- [GIVEN TASK]: Beneath this sentence is a set of records; write each of them out exactly.

- [LISTING]:
━━━━

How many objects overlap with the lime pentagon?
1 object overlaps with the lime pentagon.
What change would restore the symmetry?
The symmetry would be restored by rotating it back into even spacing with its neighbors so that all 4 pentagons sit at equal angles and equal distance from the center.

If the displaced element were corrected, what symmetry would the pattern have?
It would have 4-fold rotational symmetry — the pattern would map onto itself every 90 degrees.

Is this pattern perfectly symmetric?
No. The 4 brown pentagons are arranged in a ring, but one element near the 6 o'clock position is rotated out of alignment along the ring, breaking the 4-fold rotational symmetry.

━━━━

- [TASK RESULT]:
How many objects overlap with the lime pentagon?
1 object overlaps with the lime pentagon.
What change would restore the symmetry?
The symmetry would be restored by rotating it back into even spacing with its neighbors so that all 4 pentagons sit at equal angles and equal distance from the center.

If the displaced element were corrected, what symmetry would the pattern have?
It would have 4-fold rotational symmetry — the pattern would map onto itself every 90 degrees.

Is this pattern perfectly symmetric?
No. The 4 brown pentagons are arranged in a ring, but one element near the 6 o'clock position is rotated out of alignment along the ring, breaking the 4-fold rotational symmetry.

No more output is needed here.